Task goal »
Return the records that follow unaltered. Omit every picture.

Provided material »

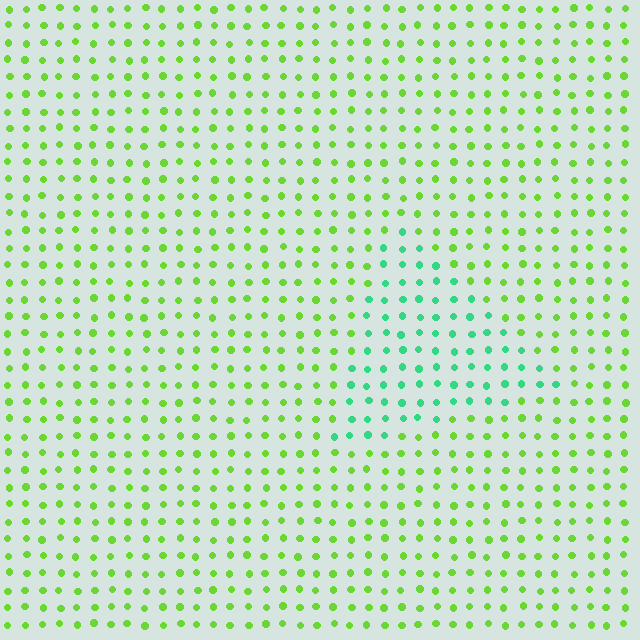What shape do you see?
I see a triangle.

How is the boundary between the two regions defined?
The boundary is defined purely by a slight shift in hue (about 49 degrees). Spacing, size, and orientation are identical on both sides.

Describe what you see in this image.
The image is filled with small lime elements in a uniform arrangement. A triangle-shaped region is visible where the elements are tinted to a slightly different hue, forming a subtle color boundary.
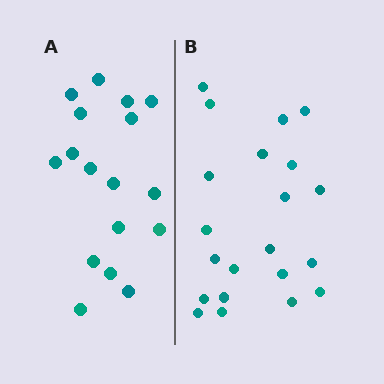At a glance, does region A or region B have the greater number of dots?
Region B (the right region) has more dots.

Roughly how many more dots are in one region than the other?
Region B has about 4 more dots than region A.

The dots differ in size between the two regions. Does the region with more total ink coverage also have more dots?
No. Region A has more total ink coverage because its dots are larger, but region B actually contains more individual dots. Total area can be misleading — the number of items is what matters here.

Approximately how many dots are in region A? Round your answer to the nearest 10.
About 20 dots. (The exact count is 17, which rounds to 20.)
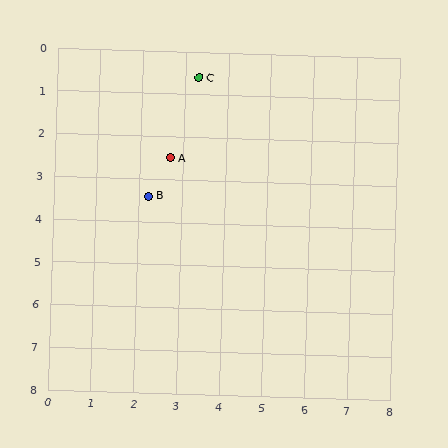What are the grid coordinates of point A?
Point A is at approximately (2.7, 2.5).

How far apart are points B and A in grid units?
Points B and A are about 1.0 grid units apart.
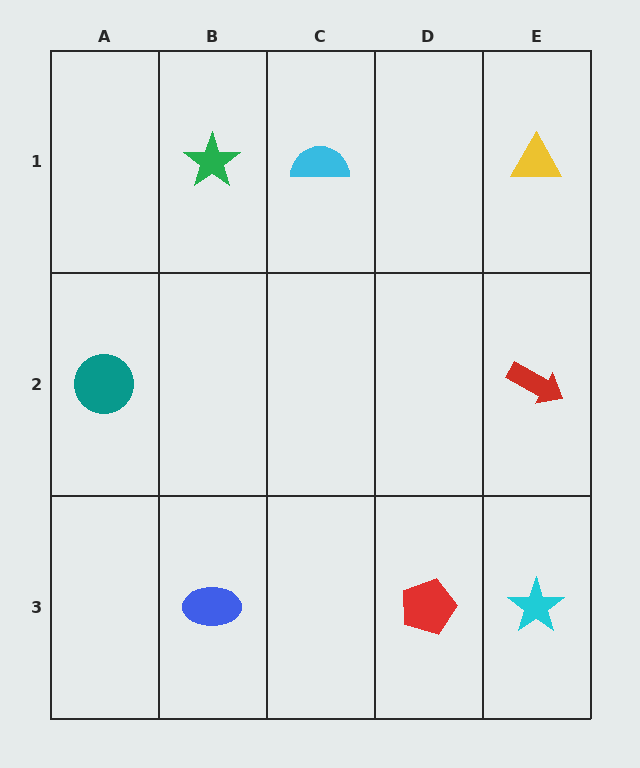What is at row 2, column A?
A teal circle.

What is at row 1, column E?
A yellow triangle.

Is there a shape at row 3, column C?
No, that cell is empty.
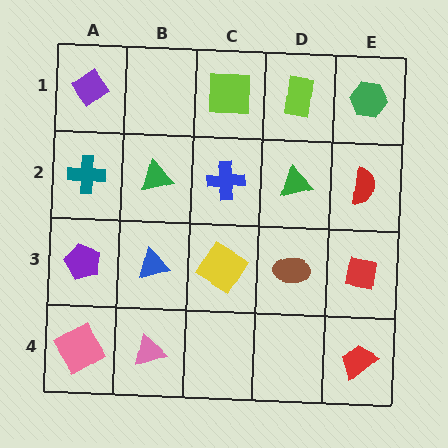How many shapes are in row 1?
4 shapes.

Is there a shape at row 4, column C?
No, that cell is empty.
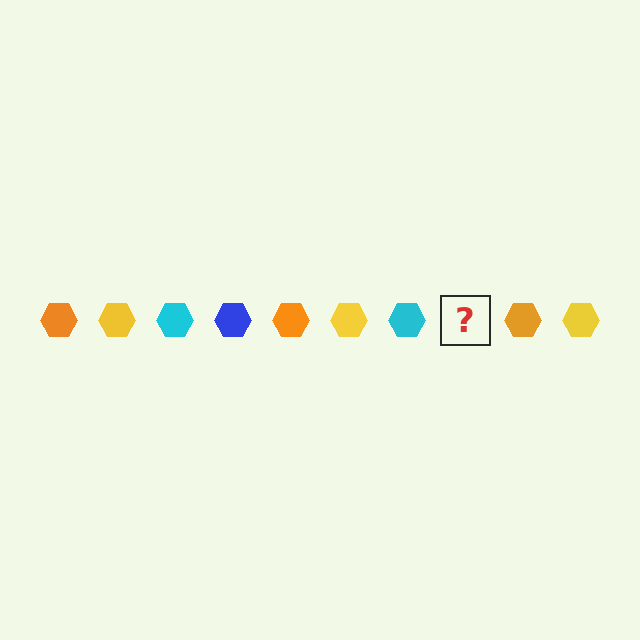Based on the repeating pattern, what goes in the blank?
The blank should be a blue hexagon.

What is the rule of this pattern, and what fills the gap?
The rule is that the pattern cycles through orange, yellow, cyan, blue hexagons. The gap should be filled with a blue hexagon.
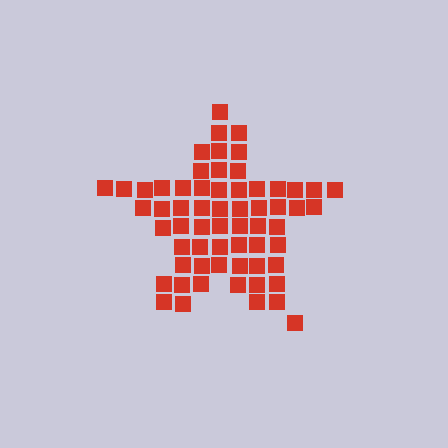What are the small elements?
The small elements are squares.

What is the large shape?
The large shape is a star.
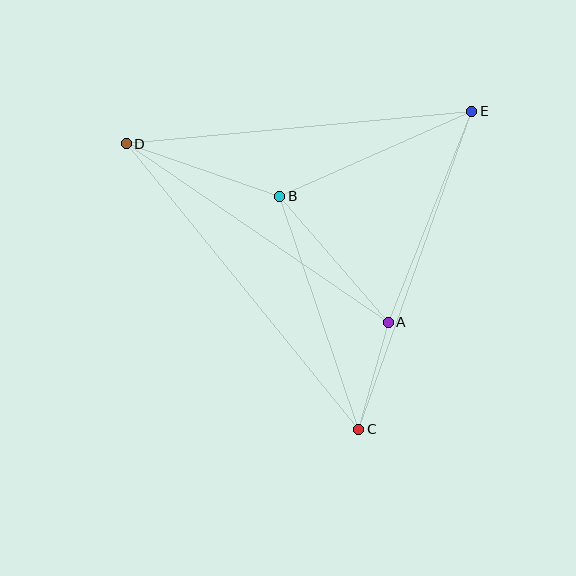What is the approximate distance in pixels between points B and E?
The distance between B and E is approximately 210 pixels.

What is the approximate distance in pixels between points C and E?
The distance between C and E is approximately 338 pixels.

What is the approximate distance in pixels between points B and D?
The distance between B and D is approximately 163 pixels.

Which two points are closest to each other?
Points A and C are closest to each other.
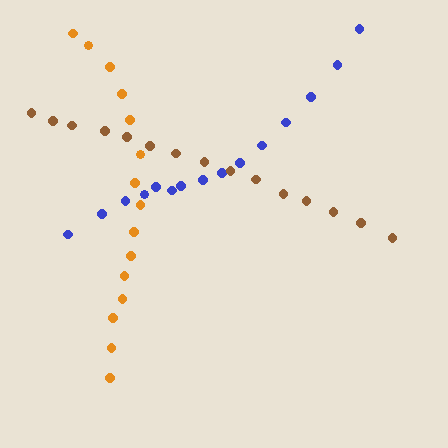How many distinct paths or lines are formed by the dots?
There are 3 distinct paths.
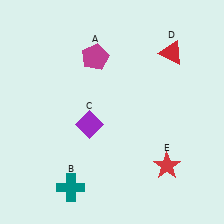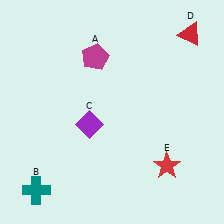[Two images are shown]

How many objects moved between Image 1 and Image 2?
2 objects moved between the two images.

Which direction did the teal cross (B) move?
The teal cross (B) moved left.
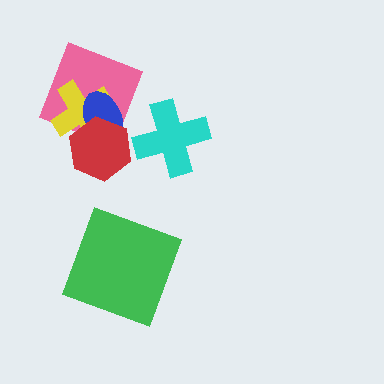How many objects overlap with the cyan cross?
0 objects overlap with the cyan cross.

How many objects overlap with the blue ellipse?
3 objects overlap with the blue ellipse.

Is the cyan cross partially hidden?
No, no other shape covers it.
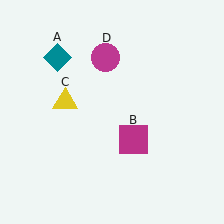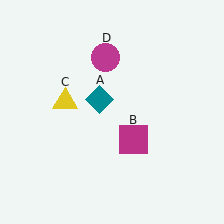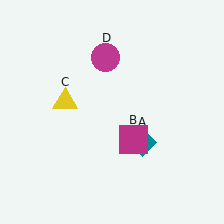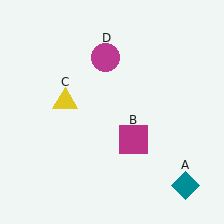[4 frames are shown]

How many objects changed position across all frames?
1 object changed position: teal diamond (object A).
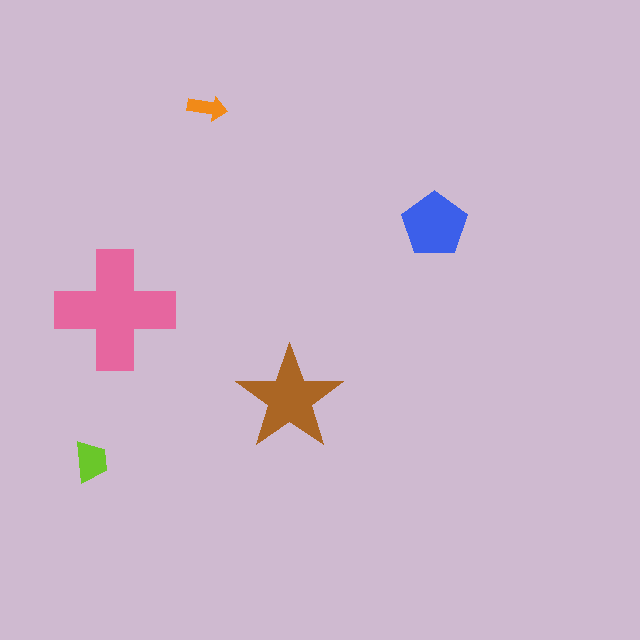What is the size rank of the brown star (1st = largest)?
2nd.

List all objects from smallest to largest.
The orange arrow, the lime trapezoid, the blue pentagon, the brown star, the pink cross.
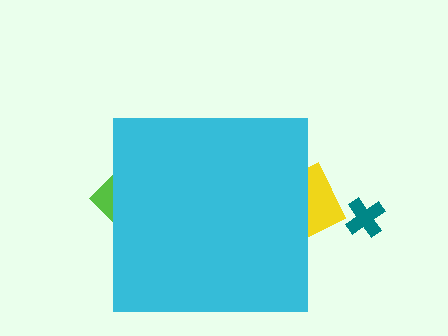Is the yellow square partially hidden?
Yes, the yellow square is partially hidden behind the cyan square.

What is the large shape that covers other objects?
A cyan square.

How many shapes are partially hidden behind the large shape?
2 shapes are partially hidden.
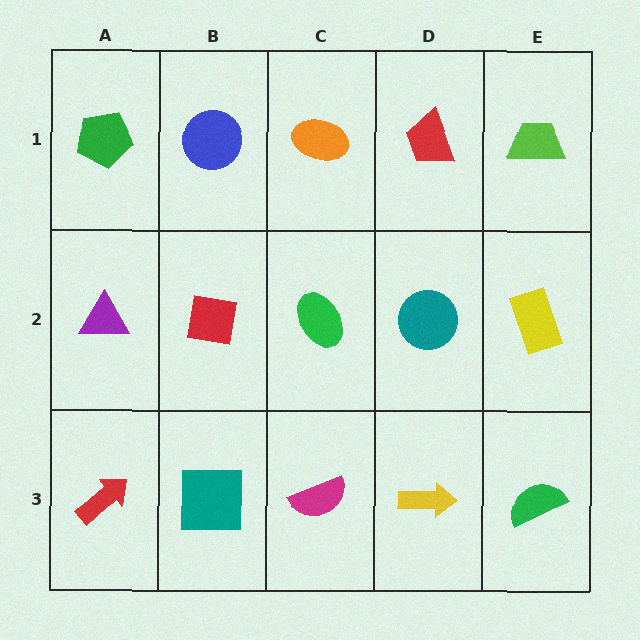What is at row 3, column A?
A red arrow.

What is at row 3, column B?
A teal square.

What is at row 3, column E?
A green semicircle.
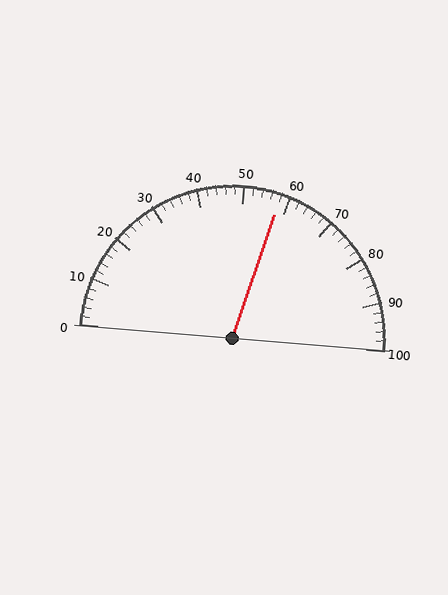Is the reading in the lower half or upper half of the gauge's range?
The reading is in the upper half of the range (0 to 100).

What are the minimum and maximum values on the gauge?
The gauge ranges from 0 to 100.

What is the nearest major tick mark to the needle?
The nearest major tick mark is 60.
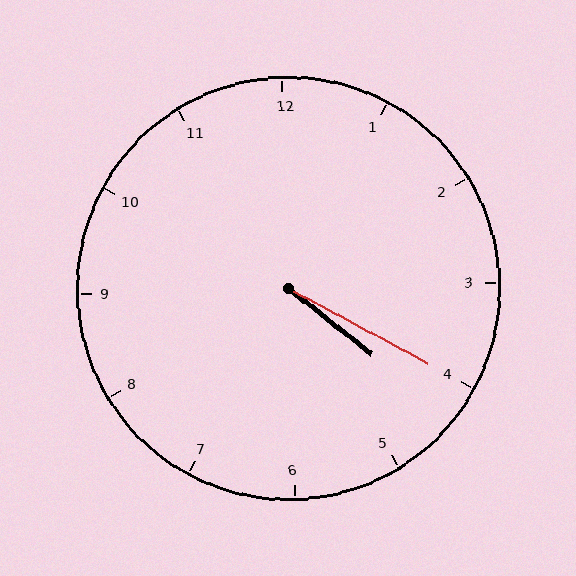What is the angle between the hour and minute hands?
Approximately 10 degrees.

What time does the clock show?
4:20.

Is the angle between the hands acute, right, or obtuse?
It is acute.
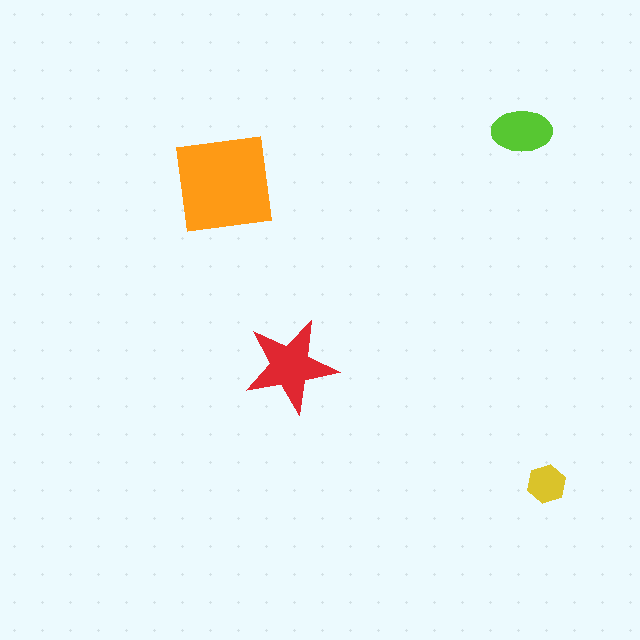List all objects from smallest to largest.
The yellow hexagon, the lime ellipse, the red star, the orange square.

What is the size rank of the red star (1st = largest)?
2nd.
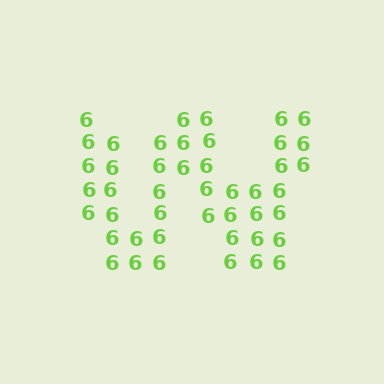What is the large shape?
The large shape is the letter W.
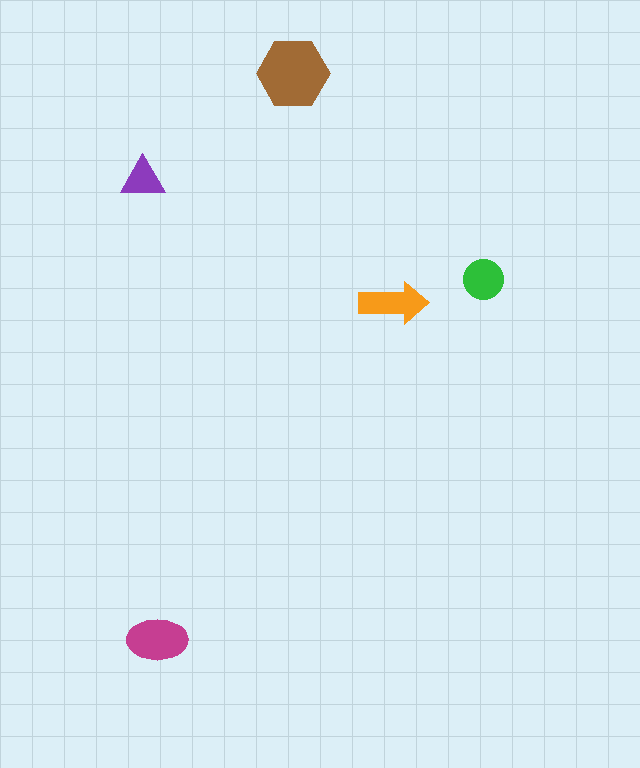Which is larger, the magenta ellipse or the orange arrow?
The magenta ellipse.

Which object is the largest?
The brown hexagon.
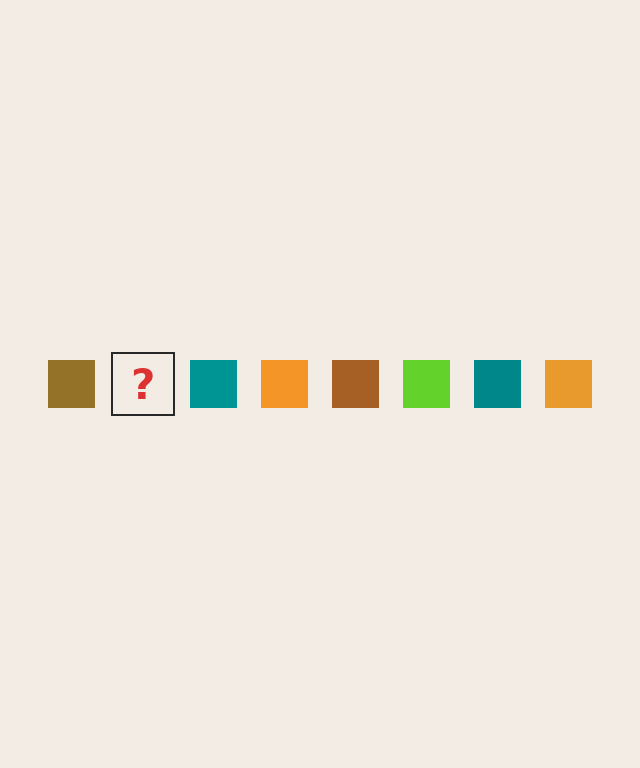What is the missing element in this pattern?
The missing element is a lime square.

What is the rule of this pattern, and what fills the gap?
The rule is that the pattern cycles through brown, lime, teal, orange squares. The gap should be filled with a lime square.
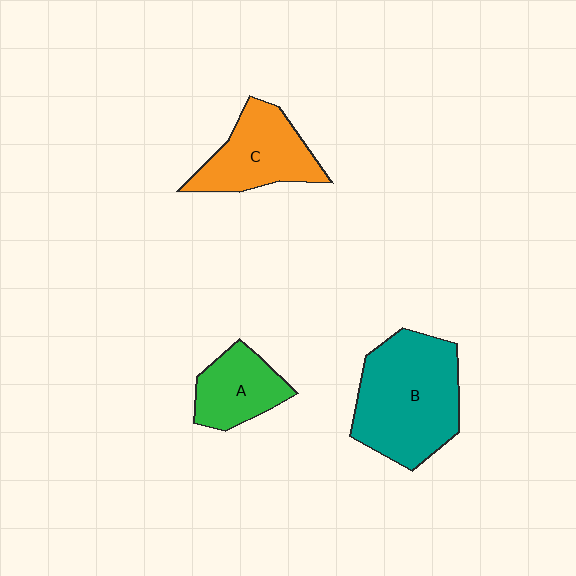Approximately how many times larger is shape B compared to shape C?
Approximately 1.5 times.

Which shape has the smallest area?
Shape A (green).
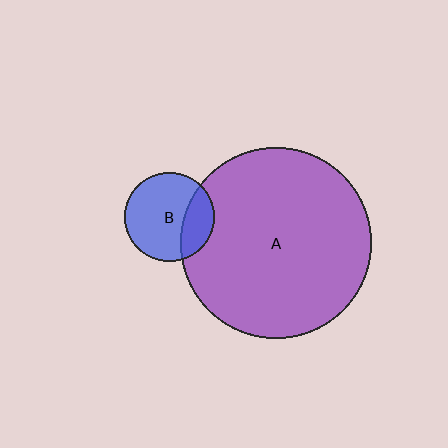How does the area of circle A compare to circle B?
Approximately 4.5 times.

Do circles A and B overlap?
Yes.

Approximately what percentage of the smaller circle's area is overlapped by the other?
Approximately 25%.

Task solution »
What shape do you see?
I see a triangle.

How is the boundary between the two regions defined?
The boundary is defined purely by a slight shift in hue (about 49 degrees). Spacing, size, and orientation are identical on both sides.

Describe what you see in this image.
The image is filled with small lime elements in a uniform arrangement. A triangle-shaped region is visible where the elements are tinted to a slightly different hue, forming a subtle color boundary.
At a glance, does region A or region B have the greater number of dots?
Region B (the right region) has more dots.

Roughly how many more dots are in one region than the other?
Region B has about 4 more dots than region A.

The dots differ in size between the two regions. Does the region with more total ink coverage also have more dots?
No. Region A has more total ink coverage because its dots are larger, but region B actually contains more individual dots. Total area can be misleading — the number of items is what matters here.

Approximately how many dots are in region A? Round your answer to the nearest 10.
About 20 dots. (The exact count is 17, which rounds to 20.)
What are the grid coordinates of point A?
Point A is at approximately (2.7, 2.5).

How far apart are points B and A in grid units?
Points B and A are about 1.0 grid units apart.
What is at row 2, column A?
A teal circle.

What is at row 1, column E?
A yellow triangle.

Is there a shape at row 3, column C?
No, that cell is empty.
How many shapes are in row 1?
4 shapes.

Is there a shape at row 4, column C?
No, that cell is empty.
Based on the repeating pattern, what goes in the blank?
The blank should be a blue hexagon.

What is the rule of this pattern, and what fills the gap?
The rule is that the pattern cycles through orange, yellow, cyan, blue hexagons. The gap should be filled with a blue hexagon.
What are the small elements?
The small elements are squares.

What is the large shape?
The large shape is a star.
What is the approximate distance in pixels between points B and E?
The distance between B and E is approximately 210 pixels.

What is the approximate distance in pixels between points C and E?
The distance between C and E is approximately 338 pixels.

What is the approximate distance in pixels between points B and D?
The distance between B and D is approximately 163 pixels.

Which two points are closest to each other?
Points A and C are closest to each other.
How many distinct paths or lines are formed by the dots?
There are 3 distinct paths.
[Two images are shown]

How many objects moved between Image 1 and Image 2?
2 objects moved between the two images.

Which direction did the teal cross (B) move?
The teal cross (B) moved left.
How many objects overlap with the cyan cross?
0 objects overlap with the cyan cross.

How many objects overlap with the blue ellipse?
3 objects overlap with the blue ellipse.

Is the cyan cross partially hidden?
No, no other shape covers it.
[4 frames are shown]

How many objects changed position across all frames?
1 object changed position: teal diamond (object A).
What is the size rank of the brown star (1st = largest)?
2nd.

List all objects from smallest to largest.
The orange arrow, the lime trapezoid, the blue pentagon, the brown star, the pink cross.
Is the yellow square partially hidden?
Yes, the yellow square is partially hidden behind the cyan square.

What is the large shape that covers other objects?
A cyan square.

How many shapes are partially hidden behind the large shape?
2 shapes are partially hidden.
What is at row 3, column A?
A red arrow.

What is at row 3, column B?
A teal square.

What is at row 3, column E?
A green semicircle.
Is the reading in the lower half or upper half of the gauge's range?
The reading is in the upper half of the range (0 to 100).

What are the minimum and maximum values on the gauge?
The gauge ranges from 0 to 100.

What is the nearest major tick mark to the needle?
The nearest major tick mark is 60.
What is the angle between the hour and minute hands?
Approximately 10 degrees.

What time does the clock show?
4:20.

Is the angle between the hands acute, right, or obtuse?
It is acute.
List all objects from smallest to largest.
The yellow hexagon, the lime ellipse, the red star, the orange square.

What is the size rank of the red star (1st = largest)?
2nd.
What is the large shape?
The large shape is the letter W.
Which is larger, the magenta ellipse or the orange arrow?
The magenta ellipse.

Which object is the largest?
The brown hexagon.
What is the missing element in this pattern?
The missing element is a lime square.

What is the rule of this pattern, and what fills the gap?
The rule is that the pattern cycles through brown, lime, teal, orange squares. The gap should be filled with a lime square.
Approximately how many times larger is shape B compared to shape C?
Approximately 1.5 times.

Which shape has the smallest area?
Shape A (green).
How does the area of circle A compare to circle B?
Approximately 4.5 times.

Do circles A and B overlap?
Yes.

Approximately what percentage of the smaller circle's area is overlapped by the other?
Approximately 25%.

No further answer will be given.